**Given problem**
Restate the listing that follows word for word, without its pictures.

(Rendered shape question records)
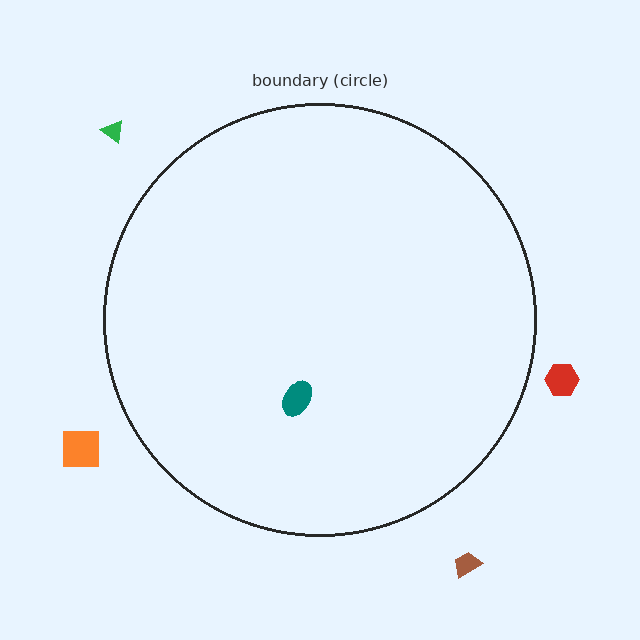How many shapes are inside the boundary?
1 inside, 4 outside.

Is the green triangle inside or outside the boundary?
Outside.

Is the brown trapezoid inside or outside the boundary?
Outside.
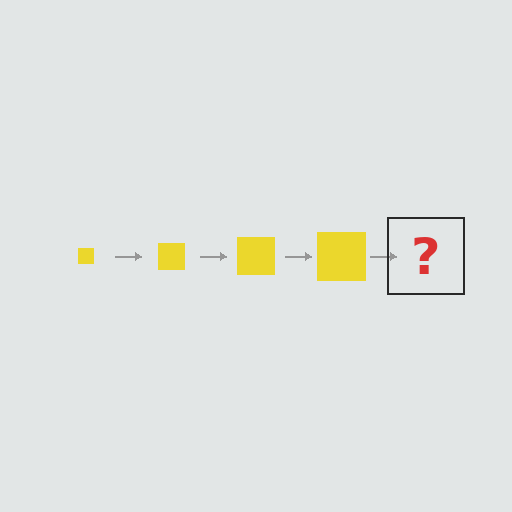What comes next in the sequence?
The next element should be a yellow square, larger than the previous one.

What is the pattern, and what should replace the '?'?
The pattern is that the square gets progressively larger each step. The '?' should be a yellow square, larger than the previous one.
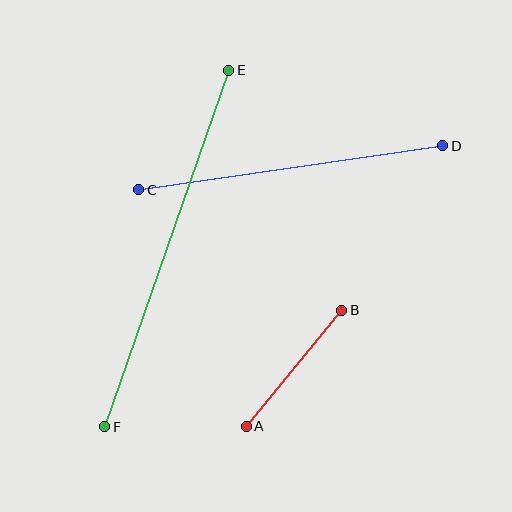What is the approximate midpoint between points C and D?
The midpoint is at approximately (291, 168) pixels.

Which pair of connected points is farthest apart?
Points E and F are farthest apart.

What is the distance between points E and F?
The distance is approximately 377 pixels.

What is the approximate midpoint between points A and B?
The midpoint is at approximately (294, 368) pixels.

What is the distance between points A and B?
The distance is approximately 150 pixels.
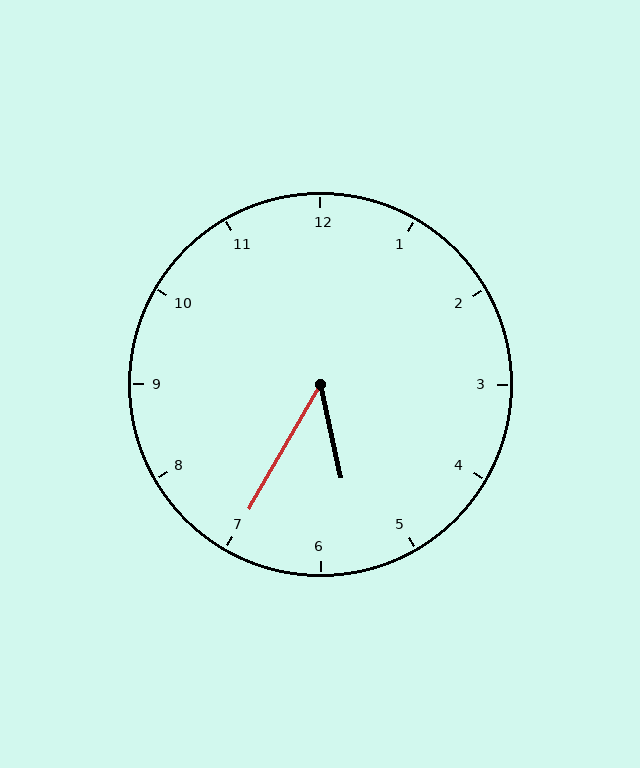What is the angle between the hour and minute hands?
Approximately 42 degrees.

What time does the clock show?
5:35.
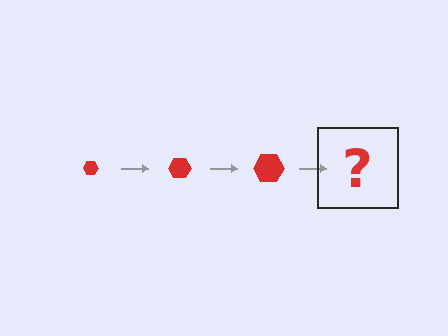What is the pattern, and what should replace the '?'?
The pattern is that the hexagon gets progressively larger each step. The '?' should be a red hexagon, larger than the previous one.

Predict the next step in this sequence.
The next step is a red hexagon, larger than the previous one.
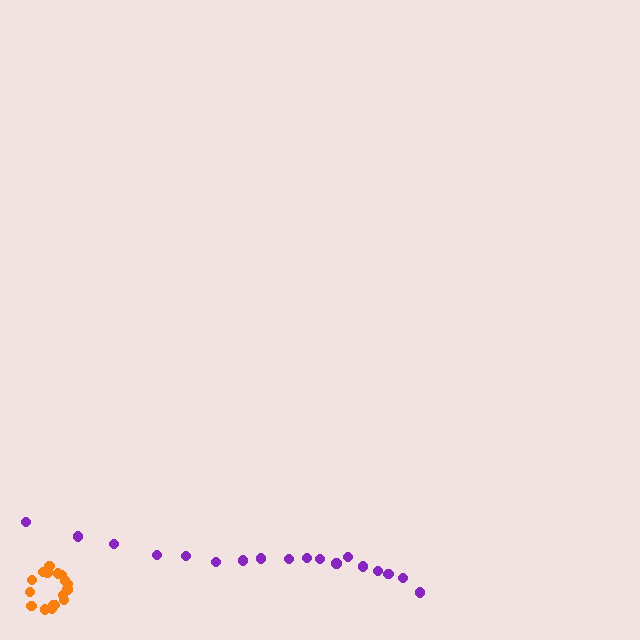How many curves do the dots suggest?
There are 2 distinct paths.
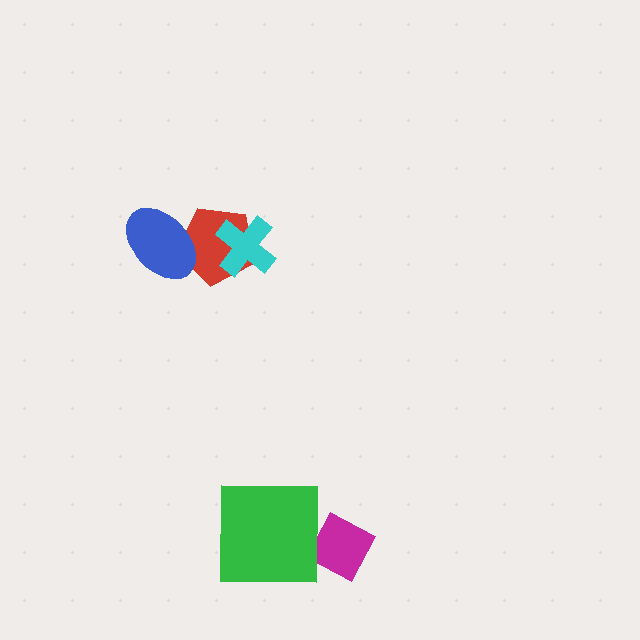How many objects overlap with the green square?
1 object overlaps with the green square.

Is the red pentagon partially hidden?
Yes, it is partially covered by another shape.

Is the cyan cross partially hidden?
No, no other shape covers it.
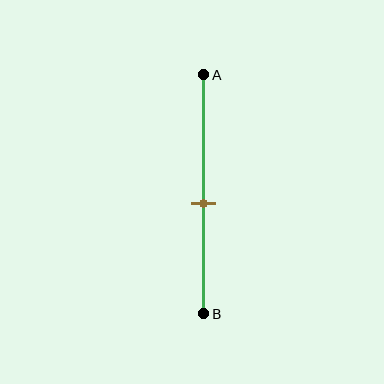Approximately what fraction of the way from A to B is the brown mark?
The brown mark is approximately 55% of the way from A to B.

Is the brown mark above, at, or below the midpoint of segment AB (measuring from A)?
The brown mark is below the midpoint of segment AB.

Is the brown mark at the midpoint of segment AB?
No, the mark is at about 55% from A, not at the 50% midpoint.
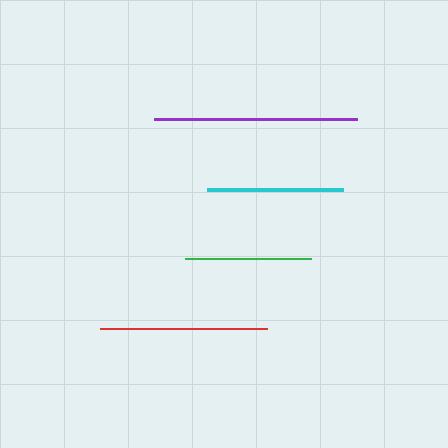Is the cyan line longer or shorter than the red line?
The red line is longer than the cyan line.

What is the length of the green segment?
The green segment is approximately 126 pixels long.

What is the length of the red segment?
The red segment is approximately 167 pixels long.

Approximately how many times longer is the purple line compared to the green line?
The purple line is approximately 1.6 times the length of the green line.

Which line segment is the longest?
The purple line is the longest at approximately 203 pixels.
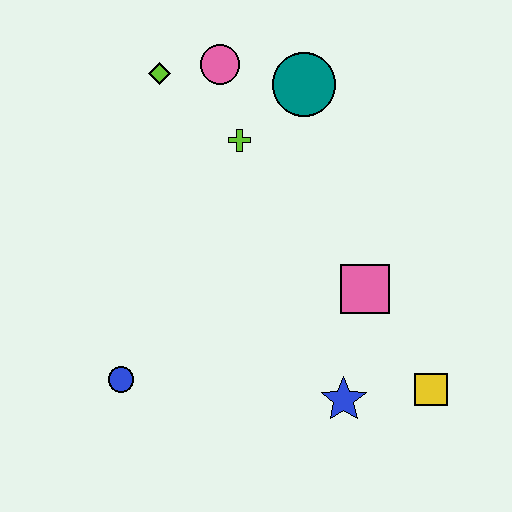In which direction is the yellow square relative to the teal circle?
The yellow square is below the teal circle.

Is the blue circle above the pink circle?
No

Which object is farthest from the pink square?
The lime diamond is farthest from the pink square.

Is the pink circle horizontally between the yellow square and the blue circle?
Yes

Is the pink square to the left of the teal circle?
No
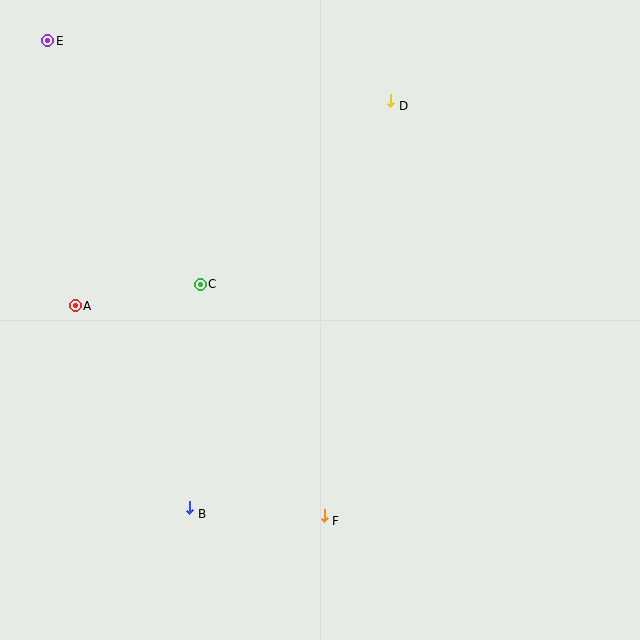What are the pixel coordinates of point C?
Point C is at (200, 284).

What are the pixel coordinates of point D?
Point D is at (391, 106).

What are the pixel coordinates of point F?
Point F is at (324, 521).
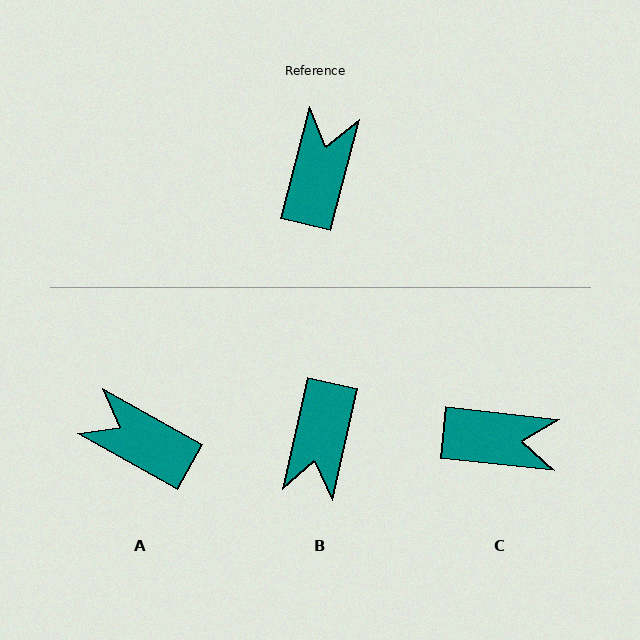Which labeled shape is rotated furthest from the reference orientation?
B, about 179 degrees away.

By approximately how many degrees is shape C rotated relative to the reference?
Approximately 82 degrees clockwise.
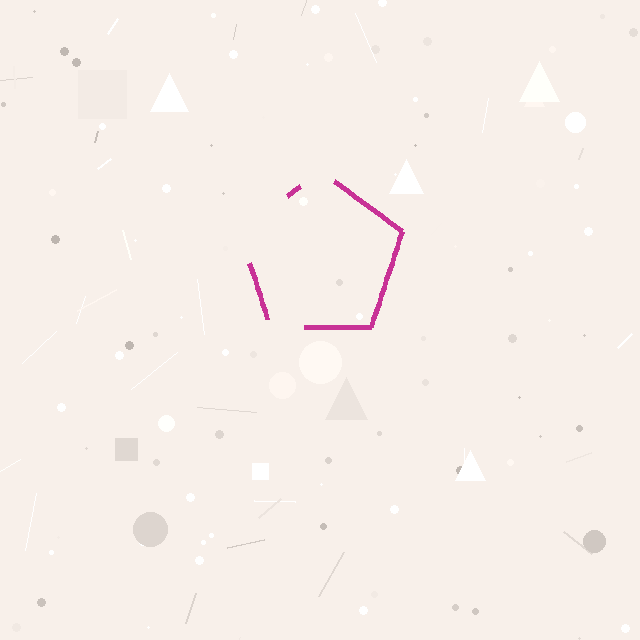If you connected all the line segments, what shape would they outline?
They would outline a pentagon.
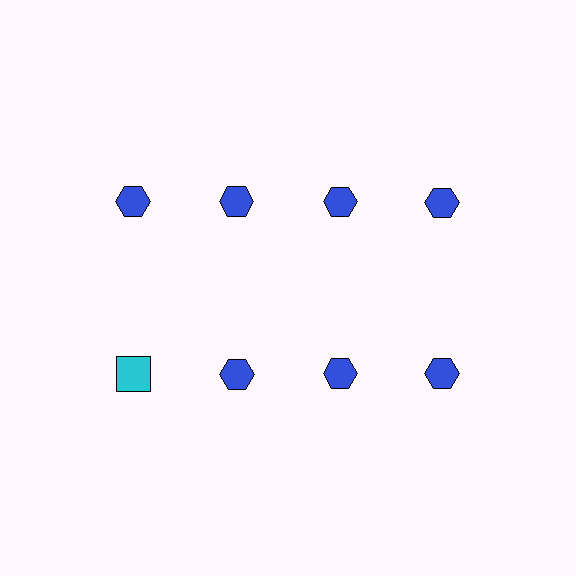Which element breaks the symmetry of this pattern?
The cyan square in the second row, leftmost column breaks the symmetry. All other shapes are blue hexagons.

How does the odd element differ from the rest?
It differs in both color (cyan instead of blue) and shape (square instead of hexagon).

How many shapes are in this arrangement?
There are 8 shapes arranged in a grid pattern.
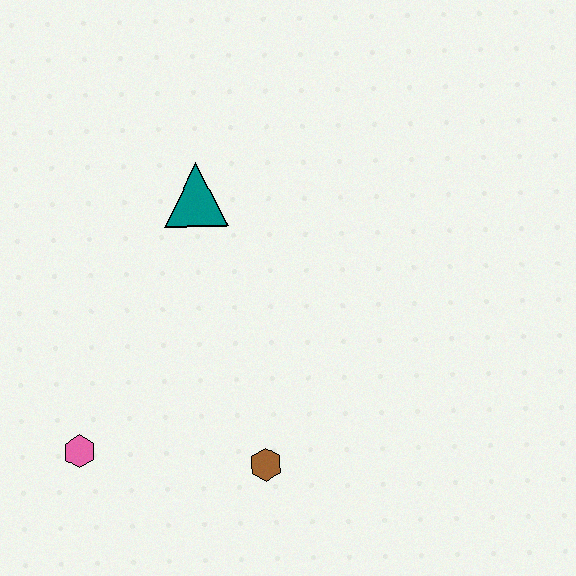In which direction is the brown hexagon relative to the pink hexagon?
The brown hexagon is to the right of the pink hexagon.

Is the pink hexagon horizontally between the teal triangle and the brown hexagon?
No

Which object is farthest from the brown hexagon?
The teal triangle is farthest from the brown hexagon.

**Result for this task**
How many shapes are inside the boundary?
1 inside, 4 outside.

Is the green triangle inside or outside the boundary?
Outside.

Is the brown trapezoid inside or outside the boundary?
Outside.
What comes next in the sequence?
The next element should be a yellow square, larger than the previous one.

What is the pattern, and what should replace the '?'?
The pattern is that the square gets progressively larger each step. The '?' should be a yellow square, larger than the previous one.
What is the approximate midpoint between points C and D?
The midpoint is at approximately (291, 168) pixels.

Which pair of connected points is farthest apart?
Points E and F are farthest apart.

What is the distance between points E and F?
The distance is approximately 377 pixels.

What is the approximate midpoint between points A and B?
The midpoint is at approximately (294, 368) pixels.

What is the distance between points A and B?
The distance is approximately 150 pixels.
What is the angle between the hour and minute hands?
Approximately 42 degrees.

What time does the clock show?
5:35.
What is the pattern, and what should replace the '?'?
The pattern is that the hexagon gets progressively larger each step. The '?' should be a red hexagon, larger than the previous one.

Predict the next step in this sequence.
The next step is a red hexagon, larger than the previous one.
How many curves do the dots suggest?
There are 2 distinct paths.
How many objects overlap with the green square?
1 object overlaps with the green square.

Is the red pentagon partially hidden?
Yes, it is partially covered by another shape.

Is the cyan cross partially hidden?
No, no other shape covers it.
Approximately what fraction of the way from A to B is the brown mark?
The brown mark is approximately 55% of the way from A to B.

Is the brown mark above, at, or below the midpoint of segment AB (measuring from A)?
The brown mark is below the midpoint of segment AB.

Is the brown mark at the midpoint of segment AB?
No, the mark is at about 55% from A, not at the 50% midpoint.
Is the cyan line longer or shorter than the red line?
The red line is longer than the cyan line.

What is the length of the green segment?
The green segment is approximately 126 pixels long.

What is the length of the red segment?
The red segment is approximately 167 pixels long.

Approximately how many times longer is the purple line compared to the green line?
The purple line is approximately 1.6 times the length of the green line.

Which line segment is the longest?
The purple line is the longest at approximately 203 pixels.
In which direction is the yellow square relative to the teal circle?
The yellow square is below the teal circle.

Is the blue circle above the pink circle?
No

Which object is farthest from the pink square?
The lime diamond is farthest from the pink square.

Is the pink circle horizontally between the yellow square and the blue circle?
Yes

Is the pink square to the left of the teal circle?
No
What are the pixel coordinates of point C?
Point C is at (200, 284).

What are the pixel coordinates of point D?
Point D is at (391, 106).

What are the pixel coordinates of point F?
Point F is at (324, 521).
Which labeled shape is rotated furthest from the reference orientation?
B, about 179 degrees away.

By approximately how many degrees is shape C rotated relative to the reference?
Approximately 82 degrees clockwise.
If you connected all the line segments, what shape would they outline?
They would outline a pentagon.
Which element breaks the symmetry of this pattern?
The cyan square in the second row, leftmost column breaks the symmetry. All other shapes are blue hexagons.

How does the odd element differ from the rest?
It differs in both color (cyan instead of blue) and shape (square instead of hexagon).

How many shapes are in this arrangement?
There are 8 shapes arranged in a grid pattern.
In which direction is the brown hexagon relative to the pink hexagon?
The brown hexagon is to the right of the pink hexagon.

Is the pink hexagon horizontally between the teal triangle and the brown hexagon?
No

Which object is farthest from the brown hexagon?
The teal triangle is farthest from the brown hexagon.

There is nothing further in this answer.